═══ MATERIALS PROVIDED

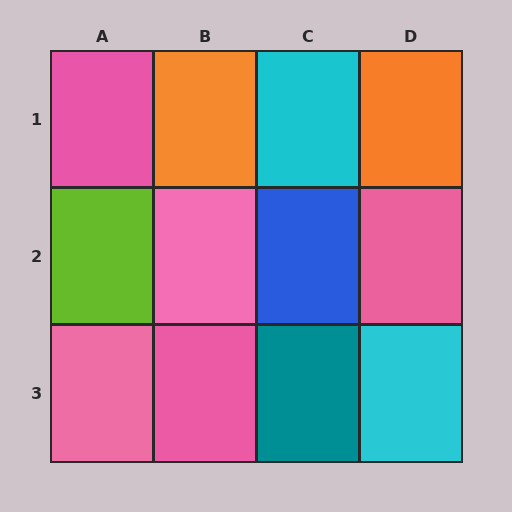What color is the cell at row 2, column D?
Pink.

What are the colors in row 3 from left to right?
Pink, pink, teal, cyan.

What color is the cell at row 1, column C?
Cyan.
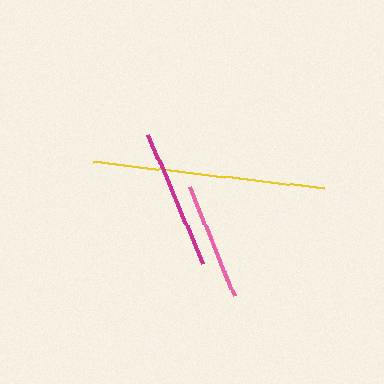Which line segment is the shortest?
The pink line is the shortest at approximately 118 pixels.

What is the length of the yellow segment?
The yellow segment is approximately 233 pixels long.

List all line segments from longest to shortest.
From longest to shortest: yellow, magenta, pink.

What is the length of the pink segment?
The pink segment is approximately 118 pixels long.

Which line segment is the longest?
The yellow line is the longest at approximately 233 pixels.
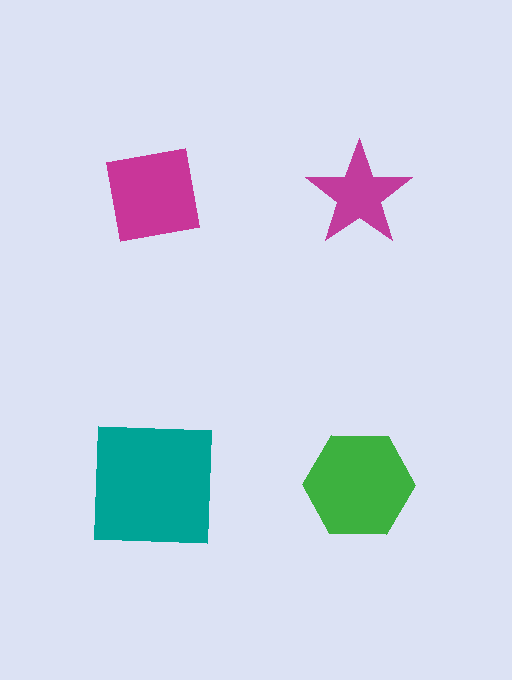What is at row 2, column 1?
A teal square.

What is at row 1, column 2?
A magenta star.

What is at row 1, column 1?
A magenta square.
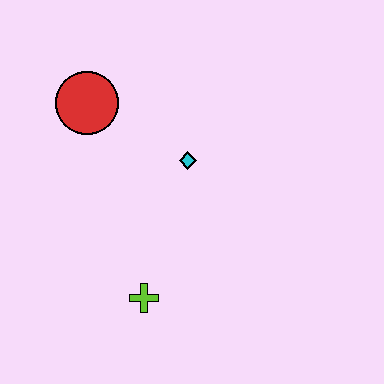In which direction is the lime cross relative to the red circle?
The lime cross is below the red circle.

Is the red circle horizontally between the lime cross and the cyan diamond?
No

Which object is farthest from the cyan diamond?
The lime cross is farthest from the cyan diamond.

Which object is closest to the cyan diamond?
The red circle is closest to the cyan diamond.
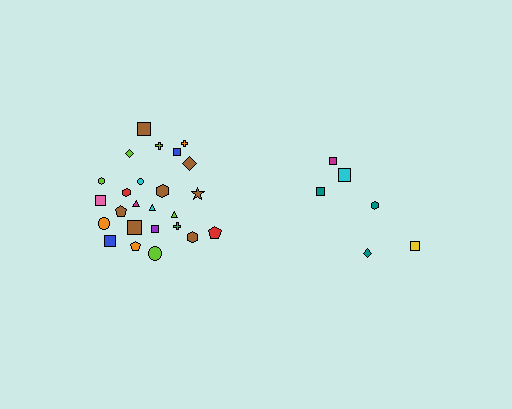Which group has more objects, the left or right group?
The left group.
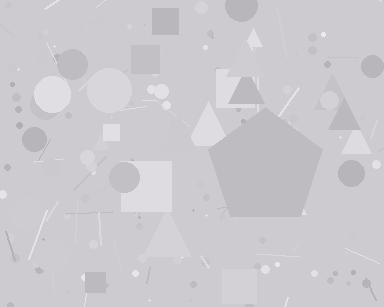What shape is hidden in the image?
A pentagon is hidden in the image.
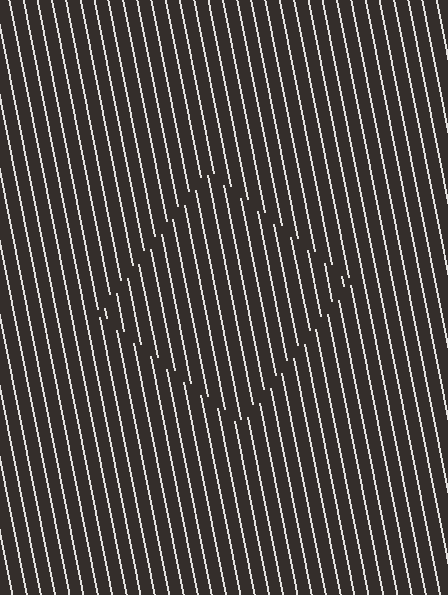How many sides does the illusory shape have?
4 sides — the line-ends trace a square.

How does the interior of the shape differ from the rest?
The interior of the shape contains the same grating, shifted by half a period — the contour is defined by the phase discontinuity where line-ends from the inner and outer gratings abut.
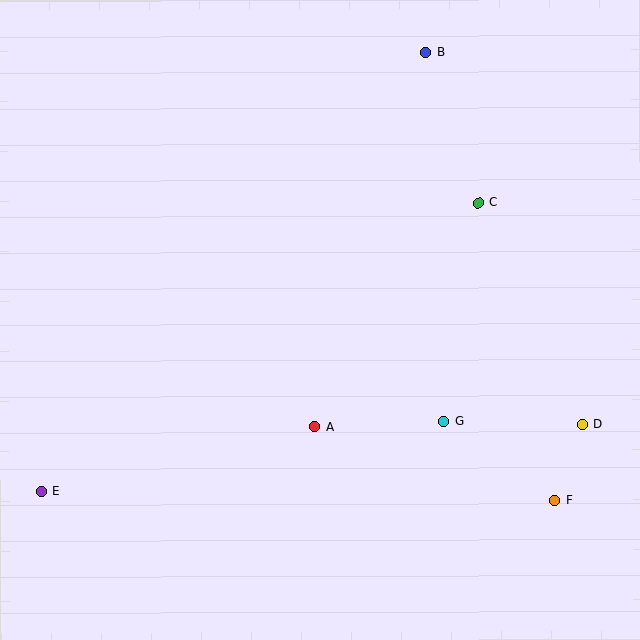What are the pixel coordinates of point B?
Point B is at (426, 52).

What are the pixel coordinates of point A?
Point A is at (315, 427).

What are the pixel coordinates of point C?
Point C is at (478, 203).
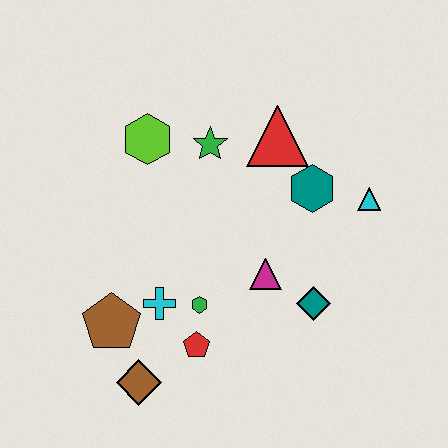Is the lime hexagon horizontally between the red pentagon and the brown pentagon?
Yes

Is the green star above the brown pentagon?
Yes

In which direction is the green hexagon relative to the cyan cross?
The green hexagon is to the right of the cyan cross.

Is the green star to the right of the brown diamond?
Yes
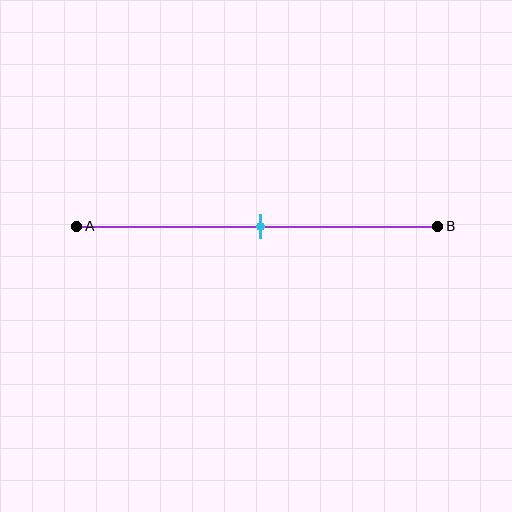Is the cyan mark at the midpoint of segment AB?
Yes, the mark is approximately at the midpoint.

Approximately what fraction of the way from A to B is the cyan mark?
The cyan mark is approximately 50% of the way from A to B.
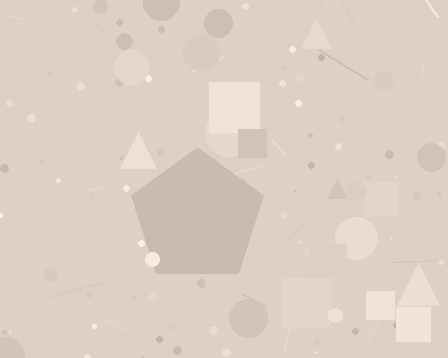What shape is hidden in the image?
A pentagon is hidden in the image.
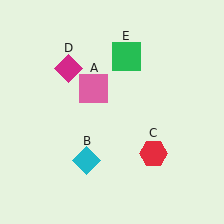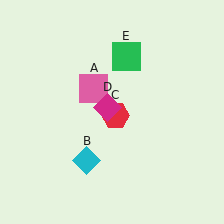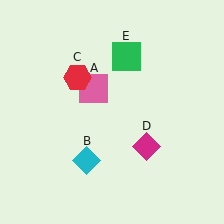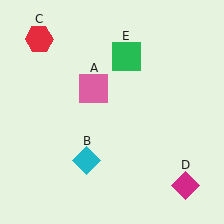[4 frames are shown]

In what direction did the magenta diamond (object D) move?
The magenta diamond (object D) moved down and to the right.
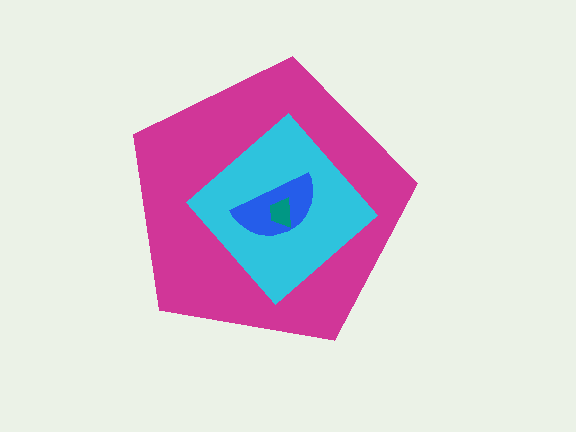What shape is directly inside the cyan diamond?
The blue semicircle.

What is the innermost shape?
The teal trapezoid.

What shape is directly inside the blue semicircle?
The teal trapezoid.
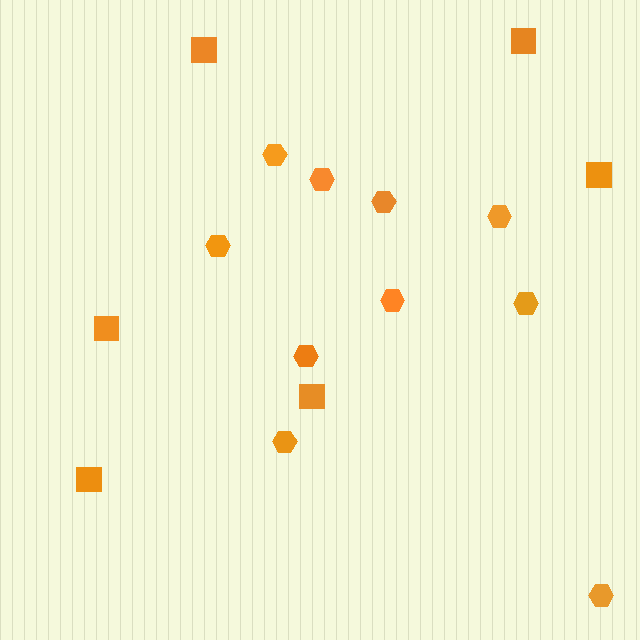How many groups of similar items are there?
There are 2 groups: one group of hexagons (10) and one group of squares (6).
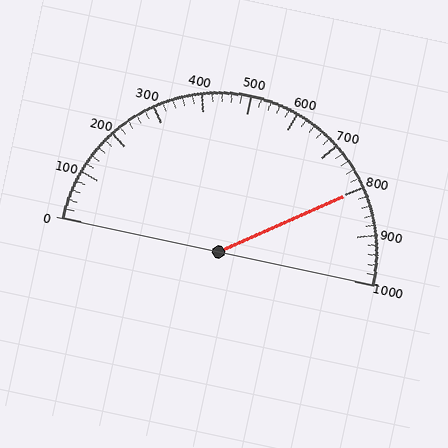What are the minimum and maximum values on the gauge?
The gauge ranges from 0 to 1000.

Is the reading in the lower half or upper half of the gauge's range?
The reading is in the upper half of the range (0 to 1000).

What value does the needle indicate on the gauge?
The needle indicates approximately 800.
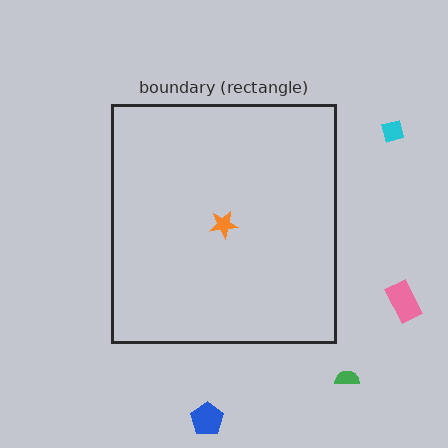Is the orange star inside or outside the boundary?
Inside.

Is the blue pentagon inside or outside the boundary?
Outside.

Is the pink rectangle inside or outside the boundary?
Outside.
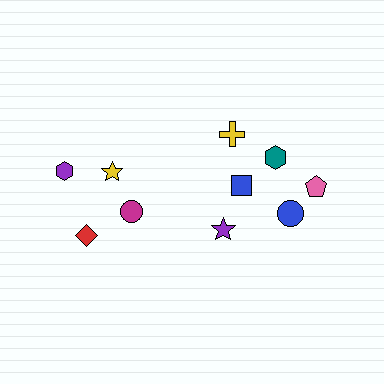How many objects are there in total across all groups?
There are 10 objects.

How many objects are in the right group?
There are 6 objects.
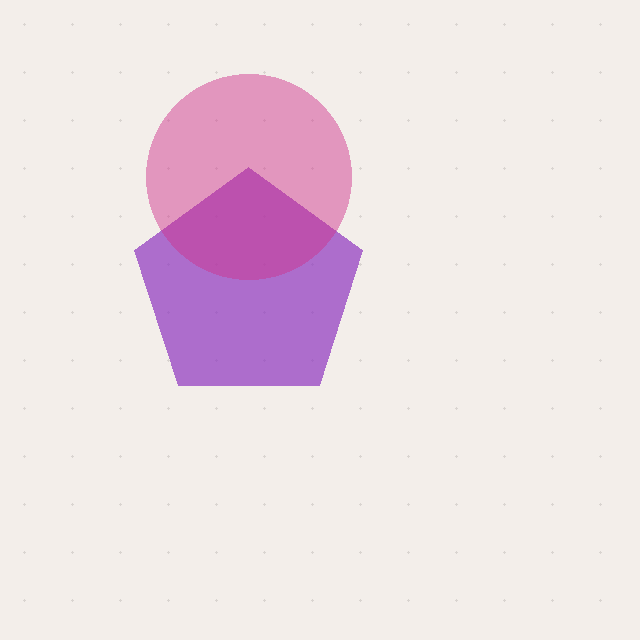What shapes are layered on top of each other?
The layered shapes are: a purple pentagon, a magenta circle.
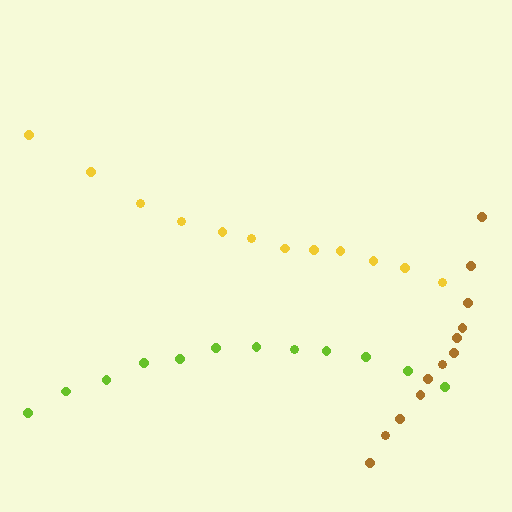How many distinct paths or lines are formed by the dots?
There are 3 distinct paths.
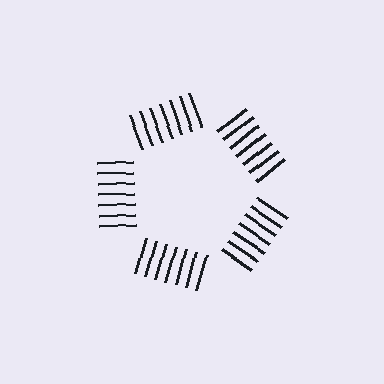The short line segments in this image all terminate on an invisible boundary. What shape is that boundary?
An illusory pentagon — the line segments terminate on its edges but no continuous stroke is drawn.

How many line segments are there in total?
35 — 7 along each of the 5 edges.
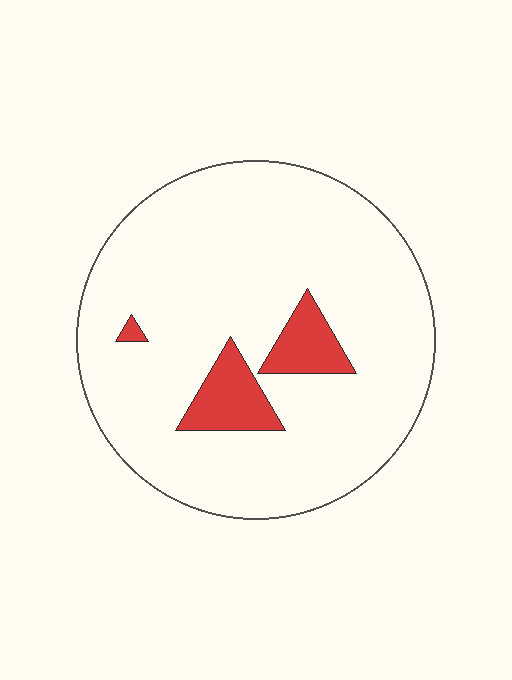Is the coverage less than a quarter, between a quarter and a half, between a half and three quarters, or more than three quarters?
Less than a quarter.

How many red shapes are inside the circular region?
3.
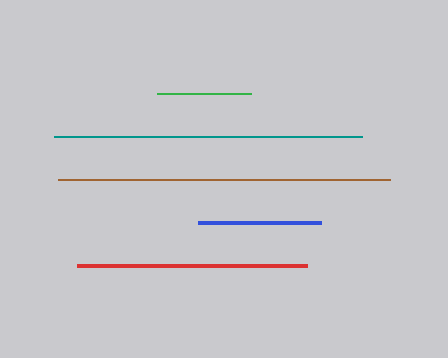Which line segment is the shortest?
The green line is the shortest at approximately 94 pixels.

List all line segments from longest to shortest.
From longest to shortest: brown and teal (about equal), red, blue, green.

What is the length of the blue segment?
The blue segment is approximately 123 pixels long.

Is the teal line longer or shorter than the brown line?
The brown and teal lines are approximately the same length (about 332 and 308 pixels).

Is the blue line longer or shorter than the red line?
The red line is longer than the blue line.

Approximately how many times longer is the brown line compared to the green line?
The brown line is approximately 3.5 times the length of the green line.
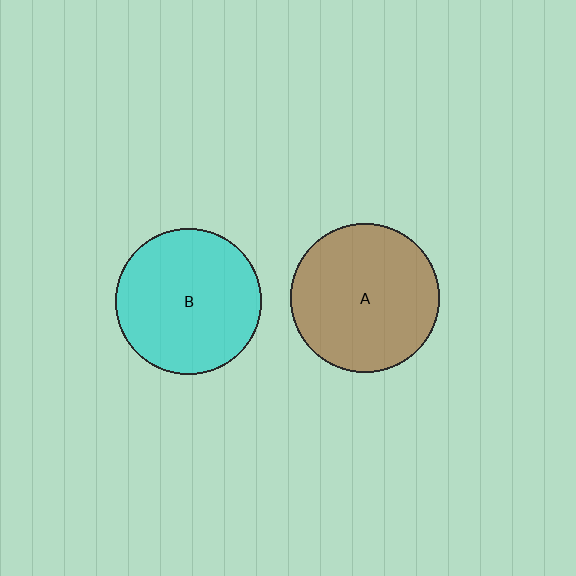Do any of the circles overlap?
No, none of the circles overlap.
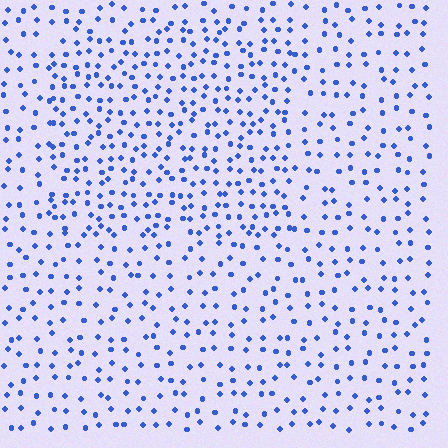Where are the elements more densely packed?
The elements are more densely packed inside the rectangle boundary.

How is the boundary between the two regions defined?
The boundary is defined by a change in element density (approximately 1.6x ratio). All elements are the same color, size, and shape.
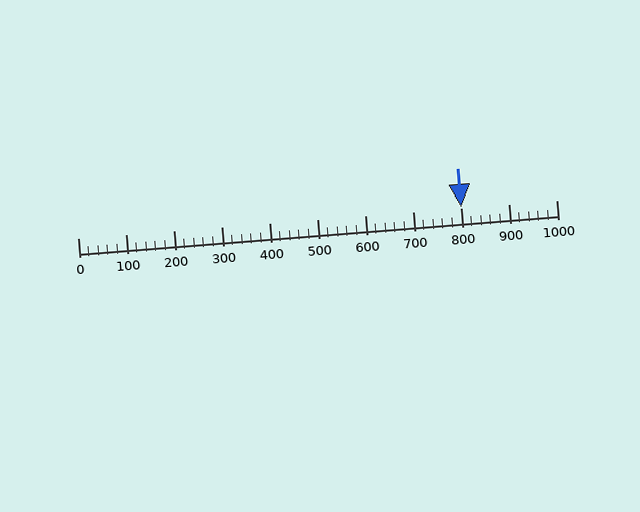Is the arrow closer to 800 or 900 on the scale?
The arrow is closer to 800.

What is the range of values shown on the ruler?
The ruler shows values from 0 to 1000.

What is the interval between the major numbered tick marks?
The major tick marks are spaced 100 units apart.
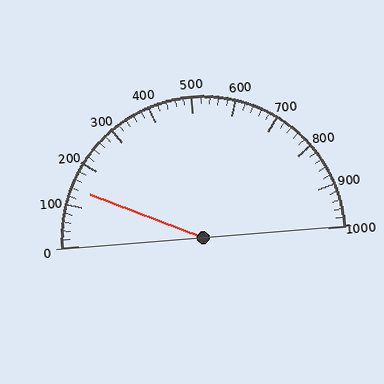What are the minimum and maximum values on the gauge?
The gauge ranges from 0 to 1000.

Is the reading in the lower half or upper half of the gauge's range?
The reading is in the lower half of the range (0 to 1000).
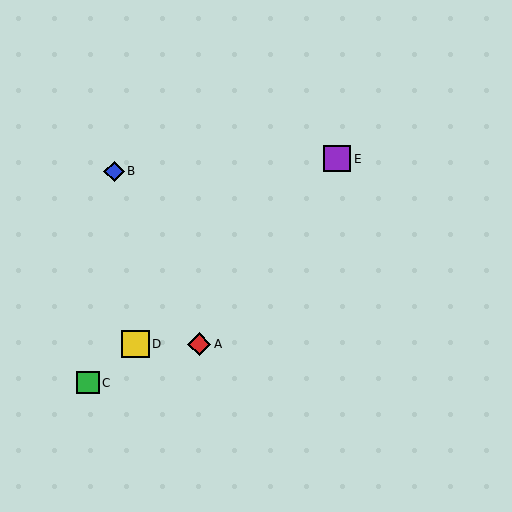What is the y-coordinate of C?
Object C is at y≈383.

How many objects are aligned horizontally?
2 objects (A, D) are aligned horizontally.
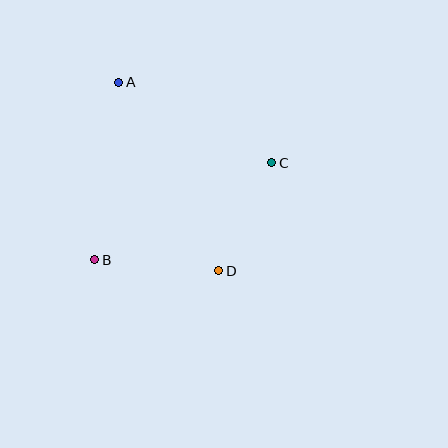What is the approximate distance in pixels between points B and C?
The distance between B and C is approximately 202 pixels.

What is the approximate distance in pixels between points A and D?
The distance between A and D is approximately 213 pixels.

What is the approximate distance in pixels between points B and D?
The distance between B and D is approximately 125 pixels.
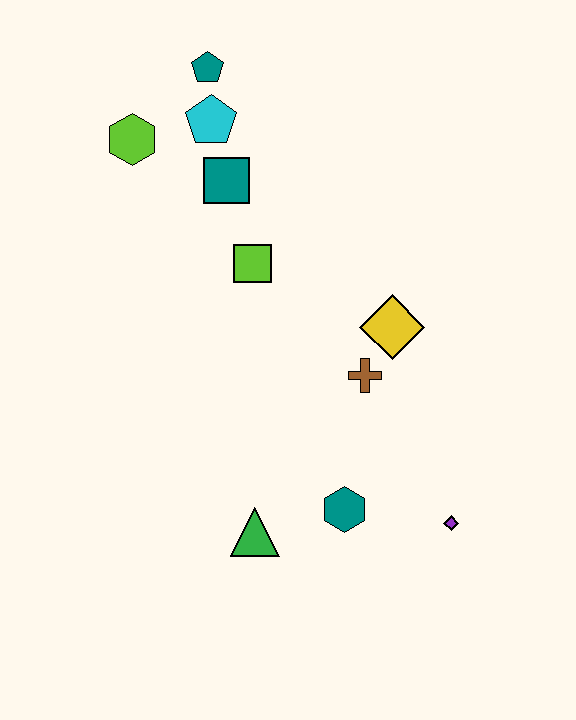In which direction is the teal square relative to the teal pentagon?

══════

• _TO DO_:
Write the records out once more, exactly as they appear, with no pictures.

• _WRITTEN ANSWER_:
What color is the cell at row 2, column D?
Pink.

What are the colors in row 3 from left to right?
Pink, pink, teal, cyan.

What color is the cell at row 1, column C?
Cyan.
Which line segment is the shortest?
The pink line is the shortest at approximately 118 pixels.

What is the length of the yellow segment?
The yellow segment is approximately 233 pixels long.

List all line segments from longest to shortest.
From longest to shortest: yellow, magenta, pink.

What is the length of the pink segment?
The pink segment is approximately 118 pixels long.

Which line segment is the longest?
The yellow line is the longest at approximately 233 pixels.
What is at row 2, column 1?
A teal square.

What is at row 1, column 2?
A magenta star.

What is at row 1, column 1?
A magenta square.
In which direction is the lime cross relative to the red circle?
The lime cross is below the red circle.

Is the red circle horizontally between the lime cross and the cyan diamond?
No

Which object is farthest from the cyan diamond?
The lime cross is farthest from the cyan diamond.

Which object is closest to the cyan diamond?
The red circle is closest to the cyan diamond.
Which group has more objects, the left or right group?
The left group.
What shape is hidden in the image?
A pentagon is hidden in the image.
How many sides does the illusory shape have?
4 sides — the line-ends trace a square.

How does the interior of the shape differ from the rest?
The interior of the shape contains the same grating, shifted by half a period — the contour is defined by the phase discontinuity where line-ends from the inner and outer gratings abut.
What are the pixel coordinates of point B?
Point B is at (426, 52).

What are the pixel coordinates of point A?
Point A is at (315, 427).

What are the pixel coordinates of point C?
Point C is at (478, 203).
Is the lime hexagon horizontally between the red pentagon and the brown pentagon?
Yes

Is the green star above the brown pentagon?
Yes

In which direction is the green hexagon relative to the cyan cross?
The green hexagon is to the right of the cyan cross.

Is the green star to the right of the brown diamond?
Yes
Is the cyan mark at the midpoint of segment AB?
Yes, the mark is approximately at the midpoint.

Approximately what fraction of the way from A to B is the cyan mark?
The cyan mark is approximately 50% of the way from A to B.
What shape is hidden in the image?
A pentagon is hidden in the image.
[4 frames are shown]

In what direction did the magenta diamond (object D) move?
The magenta diamond (object D) moved down and to the right.
What shape is directly inside the cyan diamond?
The blue semicircle.

What is the innermost shape?
The teal trapezoid.

What shape is directly inside the blue semicircle?
The teal trapezoid.
How many groups of similar items are there?
There are 2 groups: one group of hexagons (10) and one group of squares (6).
What are the minimum and maximum values on the gauge?
The gauge ranges from 0 to 1000.

Is the reading in the lower half or upper half of the gauge's range?
The reading is in the upper half of the range (0 to 1000).

What value does the needle indicate on the gauge?
The needle indicates approximately 800.
Is the orange star inside or outside the boundary?
Inside.

Is the blue pentagon inside or outside the boundary?
Outside.

Is the pink rectangle inside or outside the boundary?
Outside.
How many objects are there in total across all groups?
There are 10 objects.

How many objects are in the right group?
There are 6 objects.
What shapes are layered on top of each other?
The layered shapes are: a purple pentagon, a magenta circle.
How many distinct paths or lines are formed by the dots?
There are 3 distinct paths.
The short line segments in this image all terminate on an invisible boundary. What shape is that boundary?
An illusory pentagon — the line segments terminate on its edges but no continuous stroke is drawn.

How many line segments are there in total?
35 — 7 along each of the 5 edges.
Is the coverage less than a quarter, between a quarter and a half, between a half and three quarters, or more than three quarters?
Less than a quarter.

How many red shapes are inside the circular region?
3.
Which line segment is the shortest?
The green line is the shortest at approximately 94 pixels.

List all line segments from longest to shortest.
From longest to shortest: brown and teal (about equal), red, blue, green.

What is the length of the blue segment?
The blue segment is approximately 123 pixels long.

Is the teal line longer or shorter than the brown line?
The brown and teal lines are approximately the same length (about 332 and 308 pixels).

Is the blue line longer or shorter than the red line?
The red line is longer than the blue line.

Approximately how many times longer is the brown line compared to the green line?
The brown line is approximately 3.5 times the length of the green line.
Do any of the circles overlap?
No, none of the circles overlap.
Where are the elements more densely packed?
The elements are more densely packed inside the rectangle boundary.

How is the boundary between the two regions defined?
The boundary is defined by a change in element density (approximately 1.6x ratio). All elements are the same color, size, and shape.
Is the arrow closer to 800 or 900 on the scale?
The arrow is closer to 800.

What is the range of values shown on the ruler?
The ruler shows values from 0 to 1000.

What is the interval between the major numbered tick marks?
The major tick marks are spaced 100 units apart.
What are the minimum and maximum values on the gauge?
The gauge ranges from 0 to 1000.

Is the reading in the lower half or upper half of the gauge's range?
The reading is in the lower half of the range (0 to 1000).
What is the y-coordinate of C?
Object C is at y≈383.

How many objects are aligned horizontally?
2 objects (A, D) are aligned horizontally.
What is the approximate distance in pixels between points B and C?
The distance between B and C is approximately 202 pixels.

What is the approximate distance in pixels between points A and D?
The distance between A and D is approximately 213 pixels.

What is the approximate distance in pixels between points B and D?
The distance between B and D is approximately 125 pixels.
In which direction is the teal square relative to the teal pentagon?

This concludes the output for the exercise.